- [DATASET]
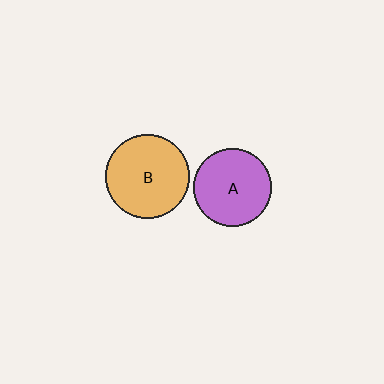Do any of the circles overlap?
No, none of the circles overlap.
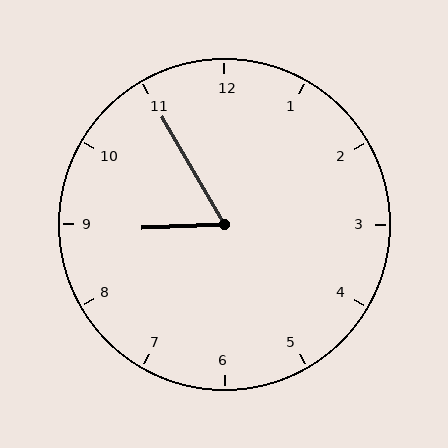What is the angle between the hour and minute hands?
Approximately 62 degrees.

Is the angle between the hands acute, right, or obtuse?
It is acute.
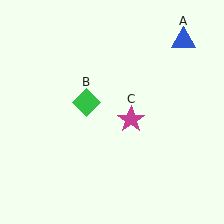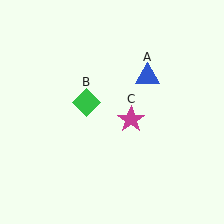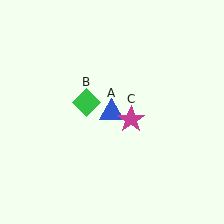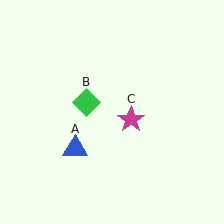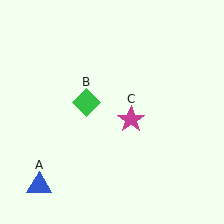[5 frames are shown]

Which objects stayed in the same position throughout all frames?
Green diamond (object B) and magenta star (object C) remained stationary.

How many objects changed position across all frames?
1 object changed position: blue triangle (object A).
---
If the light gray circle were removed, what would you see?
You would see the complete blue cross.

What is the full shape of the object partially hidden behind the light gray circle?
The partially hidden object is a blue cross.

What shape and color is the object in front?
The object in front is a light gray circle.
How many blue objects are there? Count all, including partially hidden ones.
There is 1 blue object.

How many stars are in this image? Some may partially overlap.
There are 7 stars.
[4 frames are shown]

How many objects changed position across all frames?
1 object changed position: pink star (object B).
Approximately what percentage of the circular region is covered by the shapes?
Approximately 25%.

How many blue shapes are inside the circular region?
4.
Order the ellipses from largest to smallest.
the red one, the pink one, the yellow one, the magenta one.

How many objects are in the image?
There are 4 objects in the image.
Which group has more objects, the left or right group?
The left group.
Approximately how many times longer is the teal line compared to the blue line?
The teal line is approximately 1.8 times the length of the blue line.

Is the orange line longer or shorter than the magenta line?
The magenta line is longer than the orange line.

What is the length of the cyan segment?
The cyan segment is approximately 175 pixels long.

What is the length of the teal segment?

- [EXERCISE REQUIREMENTS] Repeat word for word the lines from the line containing "What is the length of the cyan segment?" to the line containing "What is the length of the teal segment?", both lines included; nothing else should appear.

- [WORKED SOLUTION]
What is the length of the cyan segment?
The cyan segment is approximately 175 pixels long.

What is the length of the teal segment?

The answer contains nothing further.